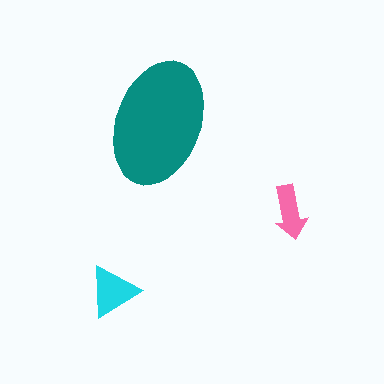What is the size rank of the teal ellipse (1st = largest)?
1st.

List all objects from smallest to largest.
The pink arrow, the cyan triangle, the teal ellipse.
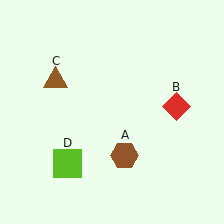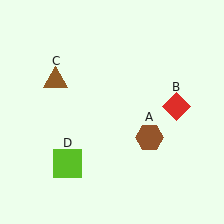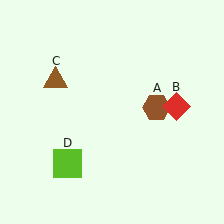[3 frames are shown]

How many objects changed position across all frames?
1 object changed position: brown hexagon (object A).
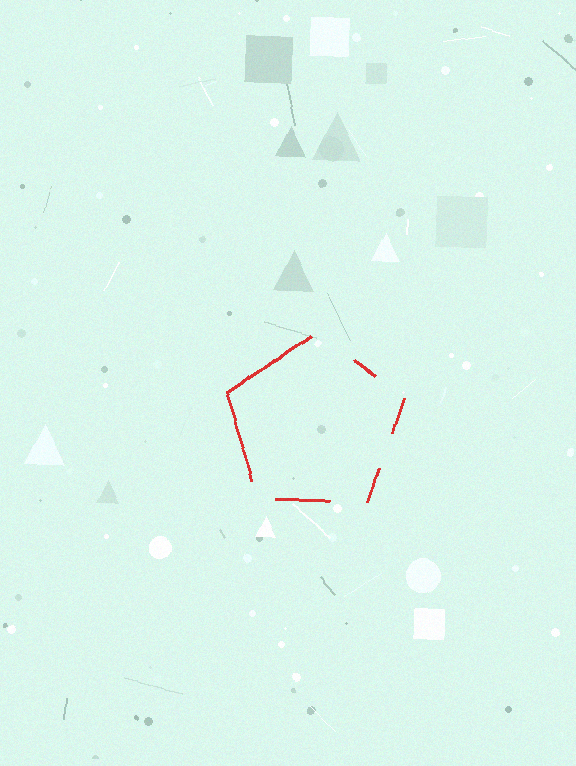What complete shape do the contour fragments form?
The contour fragments form a pentagon.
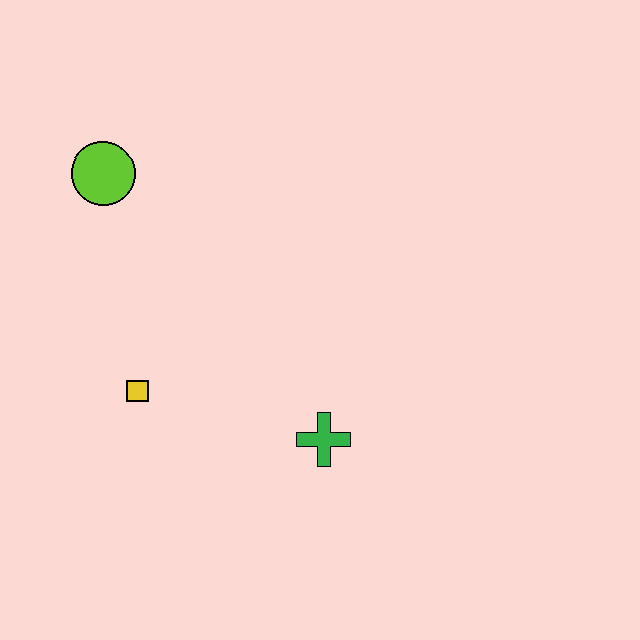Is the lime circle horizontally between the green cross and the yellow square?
No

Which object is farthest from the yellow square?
The lime circle is farthest from the yellow square.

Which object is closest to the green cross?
The yellow square is closest to the green cross.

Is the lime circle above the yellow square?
Yes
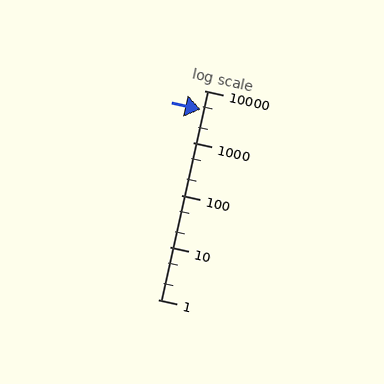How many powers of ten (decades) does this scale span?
The scale spans 4 decades, from 1 to 10000.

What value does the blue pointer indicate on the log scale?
The pointer indicates approximately 4300.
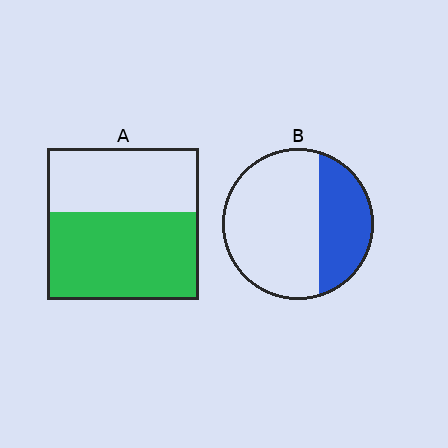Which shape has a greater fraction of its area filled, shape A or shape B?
Shape A.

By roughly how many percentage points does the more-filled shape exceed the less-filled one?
By roughly 25 percentage points (A over B).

Request.
Copy, without the pictures, exactly the lines from the line with "How many objects" through the end of the material above, both ends included.

Result of this exercise.
How many objects changed position across all frames?
1 object changed position: brown hexagon (object A).
What complete shape do the contour fragments form?
The contour fragments form a pentagon.
Is the lime circle horizontally between the green cross and the yellow square?
No

Which object is farthest from the yellow square?
The lime circle is farthest from the yellow square.

Which object is closest to the green cross?
The yellow square is closest to the green cross.

Is the lime circle above the yellow square?
Yes
How many powers of ten (decades) does this scale span?
The scale spans 4 decades, from 1 to 10000.

What value does the blue pointer indicate on the log scale?
The pointer indicates approximately 4300.
Which shape has a greater fraction of its area filled, shape A or shape B?
Shape A.

By roughly how many percentage points does the more-filled shape exceed the less-filled one?
By roughly 25 percentage points (A over B).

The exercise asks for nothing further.